Task objective:
Below are the records. Reproduce exactly the lines from the one containing "Is the blue diamond below the blue hexagon?" through the final line, and omit any pictures.

━━━ Recorded information ━━━

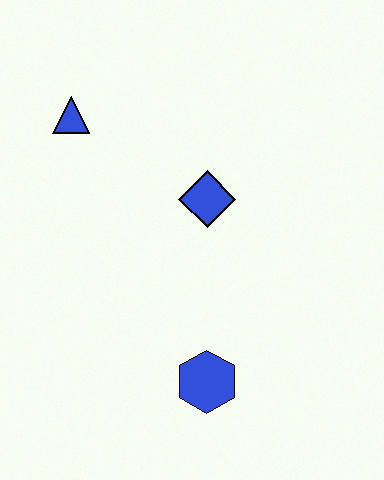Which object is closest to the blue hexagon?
The blue diamond is closest to the blue hexagon.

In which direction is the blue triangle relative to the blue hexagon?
The blue triangle is above the blue hexagon.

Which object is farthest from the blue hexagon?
The blue triangle is farthest from the blue hexagon.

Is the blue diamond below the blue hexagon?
No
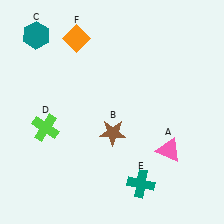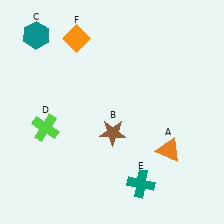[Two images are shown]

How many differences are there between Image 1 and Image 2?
There is 1 difference between the two images.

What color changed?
The triangle (A) changed from pink in Image 1 to orange in Image 2.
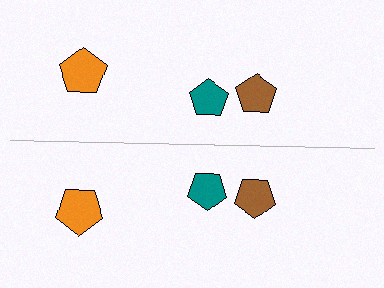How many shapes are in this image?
There are 6 shapes in this image.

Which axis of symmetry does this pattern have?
The pattern has a horizontal axis of symmetry running through the center of the image.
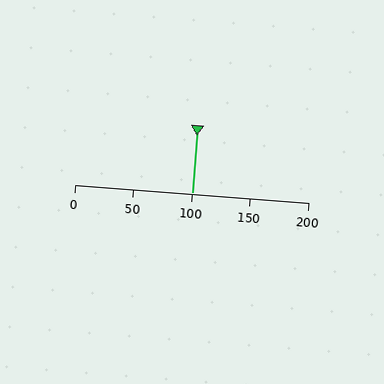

━━━

Output:
Is the blue diamond below the blue hexagon?
No
[Two images are shown]

How many differences are there between Image 1 and Image 2?
There is 1 difference between the two images.

What color changed?
The triangle (A) changed from pink in Image 1 to orange in Image 2.
How many shapes are in this image?
There are 6 shapes in this image.

Which axis of symmetry does this pattern have?
The pattern has a horizontal axis of symmetry running through the center of the image.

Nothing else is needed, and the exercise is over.